PROBLEM STATEMENT.
Could you print all the entries exactly?

[Entries taken from a collection]
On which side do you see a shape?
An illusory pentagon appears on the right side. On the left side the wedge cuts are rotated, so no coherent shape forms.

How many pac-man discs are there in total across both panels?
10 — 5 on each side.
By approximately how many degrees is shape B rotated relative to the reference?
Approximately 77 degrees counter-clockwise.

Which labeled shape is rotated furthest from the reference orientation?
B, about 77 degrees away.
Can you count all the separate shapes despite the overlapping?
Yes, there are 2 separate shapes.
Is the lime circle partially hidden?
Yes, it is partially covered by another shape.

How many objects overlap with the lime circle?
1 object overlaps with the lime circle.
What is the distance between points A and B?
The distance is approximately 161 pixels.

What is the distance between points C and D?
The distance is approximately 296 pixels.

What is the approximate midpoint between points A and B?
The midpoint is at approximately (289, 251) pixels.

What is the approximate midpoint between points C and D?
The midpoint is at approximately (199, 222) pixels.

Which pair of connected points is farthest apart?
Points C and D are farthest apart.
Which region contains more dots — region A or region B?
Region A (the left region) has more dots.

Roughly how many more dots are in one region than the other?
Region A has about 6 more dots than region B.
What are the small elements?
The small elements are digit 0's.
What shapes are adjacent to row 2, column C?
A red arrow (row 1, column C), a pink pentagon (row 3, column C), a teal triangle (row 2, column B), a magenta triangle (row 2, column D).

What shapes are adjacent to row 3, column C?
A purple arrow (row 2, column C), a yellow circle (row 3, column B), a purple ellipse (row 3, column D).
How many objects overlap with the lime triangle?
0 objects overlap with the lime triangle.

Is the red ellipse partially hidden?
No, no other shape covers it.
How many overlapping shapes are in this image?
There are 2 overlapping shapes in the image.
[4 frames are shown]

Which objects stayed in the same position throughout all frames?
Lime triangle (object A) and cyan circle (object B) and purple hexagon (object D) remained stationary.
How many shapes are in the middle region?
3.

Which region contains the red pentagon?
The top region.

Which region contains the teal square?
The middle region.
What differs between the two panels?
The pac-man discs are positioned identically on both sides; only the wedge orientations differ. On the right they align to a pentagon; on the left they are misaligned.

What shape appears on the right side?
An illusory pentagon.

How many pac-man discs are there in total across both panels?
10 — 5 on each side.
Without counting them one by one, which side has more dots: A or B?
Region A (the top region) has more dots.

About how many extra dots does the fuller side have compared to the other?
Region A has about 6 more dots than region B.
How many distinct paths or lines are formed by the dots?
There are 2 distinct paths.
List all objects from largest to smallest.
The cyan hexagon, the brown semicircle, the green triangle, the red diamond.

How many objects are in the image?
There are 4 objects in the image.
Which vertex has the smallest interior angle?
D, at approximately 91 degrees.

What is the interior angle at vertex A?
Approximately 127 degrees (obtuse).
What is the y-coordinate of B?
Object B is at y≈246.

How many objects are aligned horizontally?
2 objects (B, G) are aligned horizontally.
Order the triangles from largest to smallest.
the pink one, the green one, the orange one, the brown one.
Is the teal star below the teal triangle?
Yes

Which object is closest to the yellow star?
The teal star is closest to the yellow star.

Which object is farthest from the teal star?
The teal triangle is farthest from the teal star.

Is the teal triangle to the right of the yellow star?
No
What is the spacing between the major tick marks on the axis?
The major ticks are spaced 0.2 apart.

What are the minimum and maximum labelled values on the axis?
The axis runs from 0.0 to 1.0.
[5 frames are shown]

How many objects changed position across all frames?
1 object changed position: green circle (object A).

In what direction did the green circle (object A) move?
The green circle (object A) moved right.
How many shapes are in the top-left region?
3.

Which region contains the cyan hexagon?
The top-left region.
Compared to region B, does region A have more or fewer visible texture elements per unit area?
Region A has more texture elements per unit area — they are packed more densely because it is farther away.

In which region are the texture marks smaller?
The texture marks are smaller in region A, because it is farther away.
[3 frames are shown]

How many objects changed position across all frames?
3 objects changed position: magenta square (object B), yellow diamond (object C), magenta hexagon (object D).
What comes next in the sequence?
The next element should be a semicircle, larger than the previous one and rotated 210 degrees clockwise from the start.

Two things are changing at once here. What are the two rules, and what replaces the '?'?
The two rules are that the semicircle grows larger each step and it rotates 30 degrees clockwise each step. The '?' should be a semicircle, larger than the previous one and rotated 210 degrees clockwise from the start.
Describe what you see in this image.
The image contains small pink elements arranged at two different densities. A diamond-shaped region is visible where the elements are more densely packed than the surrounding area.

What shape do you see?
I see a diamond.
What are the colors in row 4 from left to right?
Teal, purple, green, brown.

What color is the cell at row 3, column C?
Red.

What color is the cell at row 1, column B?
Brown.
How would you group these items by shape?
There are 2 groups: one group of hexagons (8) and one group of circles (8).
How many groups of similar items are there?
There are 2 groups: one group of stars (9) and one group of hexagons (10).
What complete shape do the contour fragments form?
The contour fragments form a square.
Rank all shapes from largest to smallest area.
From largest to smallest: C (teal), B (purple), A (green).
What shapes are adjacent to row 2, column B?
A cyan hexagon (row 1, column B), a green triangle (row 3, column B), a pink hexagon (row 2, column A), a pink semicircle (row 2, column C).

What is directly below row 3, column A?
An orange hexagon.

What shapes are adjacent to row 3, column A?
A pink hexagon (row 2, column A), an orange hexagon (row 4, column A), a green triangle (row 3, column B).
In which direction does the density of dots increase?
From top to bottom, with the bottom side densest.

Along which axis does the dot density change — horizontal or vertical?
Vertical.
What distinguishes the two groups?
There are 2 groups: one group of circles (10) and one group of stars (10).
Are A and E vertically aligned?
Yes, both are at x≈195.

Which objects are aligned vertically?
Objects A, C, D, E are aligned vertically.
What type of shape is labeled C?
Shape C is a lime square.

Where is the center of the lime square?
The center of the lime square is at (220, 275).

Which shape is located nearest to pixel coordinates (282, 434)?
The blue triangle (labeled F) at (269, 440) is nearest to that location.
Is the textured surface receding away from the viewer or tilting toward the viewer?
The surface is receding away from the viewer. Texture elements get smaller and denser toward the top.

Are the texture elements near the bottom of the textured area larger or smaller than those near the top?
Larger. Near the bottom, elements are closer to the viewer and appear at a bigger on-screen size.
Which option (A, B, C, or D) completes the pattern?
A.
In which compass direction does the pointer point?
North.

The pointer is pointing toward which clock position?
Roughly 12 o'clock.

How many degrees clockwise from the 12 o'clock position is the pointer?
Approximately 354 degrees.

WRITTEN SOLUTION.
On which side do you see a shape?
An illusory pentagon appears on the right side. On the left side the wedge cuts are rotated, so no coherent shape forms.

How many pac-man discs are there in total across both panels?
10 — 5 on each side.
By approximately how many degrees is shape B rotated relative to the reference?
Approximately 77 degrees counter-clockwise.

Which labeled shape is rotated furthest from the reference orientation?
B, about 77 degrees away.
Can you count all the separate shapes despite the overlapping?
Yes, there are 2 separate shapes.
Is the lime circle partially hidden?
Yes, it is partially covered by another shape.

How many objects overlap with the lime circle?
1 object overlaps with the lime circle.
What is the distance between points A and B?
The distance is approximately 161 pixels.

What is the distance between points C and D?
The distance is approximately 296 pixels.

What is the approximate midpoint between points A and B?
The midpoint is at approximately (289, 251) pixels.

What is the approximate midpoint between points C and D?
The midpoint is at approximately (199, 222) pixels.

Which pair of connected points is farthest apart?
Points C and D are farthest apart.
Which region contains more dots — region A or region B?
Region A (the left region) has more dots.

Roughly how many more dots are in one region than the other?
Region A has about 6 more dots than region B.
What are the small elements?
The small elements are digit 0's.
What shapes are adjacent to row 2, column C?
A red arrow (row 1, column C), a pink pentagon (row 3, column C), a teal triangle (row 2, column B), a magenta triangle (row 2, column D).

What shapes are adjacent to row 3, column C?
A purple arrow (row 2, column C), a yellow circle (row 3, column B), a purple ellipse (row 3, column D).
How many objects overlap with the lime triangle?
0 objects overlap with the lime triangle.

Is the red ellipse partially hidden?
No, no other shape covers it.
How many overlapping shapes are in this image?
There are 2 overlapping shapes in the image.
[4 frames are shown]

Which objects stayed in the same position throughout all frames?
Lime triangle (object A) and cyan circle (object B) and purple hexagon (object D) remained stationary.
How many shapes are in the middle region?
3.

Which region contains the red pentagon?
The top region.

Which region contains the teal square?
The middle region.
What differs between the two panels?
The pac-man discs are positioned identically on both sides; only the wedge orientations differ. On the right they align to a pentagon; on the left they are misaligned.

What shape appears on the right side?
An illusory pentagon.

How many pac-man discs are there in total across both panels?
10 — 5 on each side.
Without counting them one by one, which side has more dots: A or B?
Region A (the top region) has more dots.

About how many extra dots does the fuller side have compared to the other?
Region A has about 6 more dots than region B.
How many distinct paths or lines are formed by the dots?
There are 2 distinct paths.
List all objects from largest to smallest.
The cyan hexagon, the brown semicircle, the green triangle, the red diamond.

How many objects are in the image?
There are 4 objects in the image.
Which vertex has the smallest interior angle?
D, at approximately 91 degrees.

What is the interior angle at vertex A?
Approximately 127 degrees (obtuse).
What is the y-coordinate of B?
Object B is at y≈246.

How many objects are aligned horizontally?
2 objects (B, G) are aligned horizontally.
Order the triangles from largest to smallest.
the pink one, the green one, the orange one, the brown one.
Is the teal star below the teal triangle?
Yes

Which object is closest to the yellow star?
The teal star is closest to the yellow star.

Which object is farthest from the teal star?
The teal triangle is farthest from the teal star.

Is the teal triangle to the right of the yellow star?
No
What is the spacing between the major tick marks on the axis?
The major ticks are spaced 0.2 apart.

What are the minimum and maximum labelled values on the axis?
The axis runs from 0.0 to 1.0.
[5 frames are shown]

How many objects changed position across all frames?
1 object changed position: green circle (object A).

In what direction did the green circle (object A) move?
The green circle (object A) moved right.
How many shapes are in the top-left region?
3.

Which region contains the cyan hexagon?
The top-left region.
Compared to region B, does region A have more or fewer visible texture elements per unit area?
Region A has more texture elements per unit area — they are packed more densely because it is farther away.

In which region are the texture marks smaller?
The texture marks are smaller in region A, because it is farther away.
[3 frames are shown]

How many objects changed position across all frames?
3 objects changed position: magenta square (object B), yellow diamond (object C), magenta hexagon (object D).
What comes next in the sequence?
The next element should be a semicircle, larger than the previous one and rotated 210 degrees clockwise from the start.

Two things are changing at once here. What are the two rules, and what replaces the '?'?
The two rules are that the semicircle grows larger each step and it rotates 30 degrees clockwise each step. The '?' should be a semicircle, larger than the previous one and rotated 210 degrees clockwise from the start.
Describe what you see in this image.
The image contains small pink elements arranged at two different densities. A diamond-shaped region is visible where the elements are more densely packed than the surrounding area.

What shape do you see?
I see a diamond.
What are the colors in row 4 from left to right?
Teal, purple, green, brown.

What color is the cell at row 3, column C?
Red.

What color is the cell at row 1, column B?
Brown.
How would you group these items by shape?
There are 2 groups: one group of hexagons (8) and one group of circles (8).
How many groups of similar items are there?
There are 2 groups: one group of stars (9) and one group of hexagons (10).
What complete shape do the contour fragments form?
The contour fragments form a square.
Rank all shapes from largest to smallest area.
From largest to smallest: C (teal), B (purple), A (green).
What shapes are adjacent to row 2, column B?
A cyan hexagon (row 1, column B), a green triangle (row 3, column B), a pink hexagon (row 2, column A), a pink semicircle (row 2, column C).

What is directly below row 3, column A?
An orange hexagon.

What shapes are adjacent to row 3, column A?
A pink hexagon (row 2, column A), an orange hexagon (row 4, column A), a green triangle (row 3, column B).
In which direction does the density of dots increase?
From top to bottom, with the bottom side densest.

Along which axis does the dot density change — horizontal or vertical?
Vertical.
What distinguishes the two groups?
There are 2 groups: one group of circles (10) and one group of stars (10).
Are A and E vertically aligned?
Yes, both are at x≈195.

Which objects are aligned vertically?
Objects A, C, D, E are aligned vertically.
What type of shape is labeled C?
Shape C is a lime square.

Where is the center of the lime square?
The center of the lime square is at (220, 275).

Which shape is located nearest to pixel coordinates (282, 434)?
The blue triangle (labeled F) at (269, 440) is nearest to that location.
Is the textured surface receding away from the viewer or tilting toward the viewer?
The surface is receding away from the viewer. Texture elements get smaller and denser toward the top.

Are the texture elements near the bottom of the textured area larger or smaller than those near the top?
Larger. Near the bottom, elements are closer to the viewer and appear at a bigger on-screen size.
Which option (A, B, C, or D) completes the pattern?
A.
In which compass direction does the pointer point?
North.

The pointer is pointing toward which clock position?
Roughly 12 o'clock.

How many degrees clockwise from the 12 o'clock position is the pointer?
Approximately 354 degrees.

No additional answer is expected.